Records about rendered figures
--- Start ---
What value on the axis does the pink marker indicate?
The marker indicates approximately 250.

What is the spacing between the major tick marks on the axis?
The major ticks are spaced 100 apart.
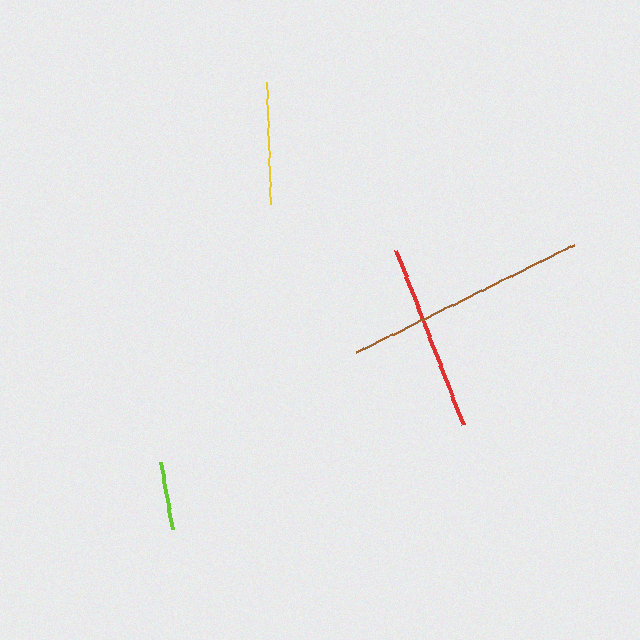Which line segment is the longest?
--- End ---
▶ Aim
Repeat all the data as it stands, dropping any images it holds.

▶ Solution for this exercise
What value on the axis does the pink marker indicate?
The marker indicates approximately 250.

What is the spacing between the major tick marks on the axis?
The major ticks are spaced 100 apart.
Which line segment is the longest?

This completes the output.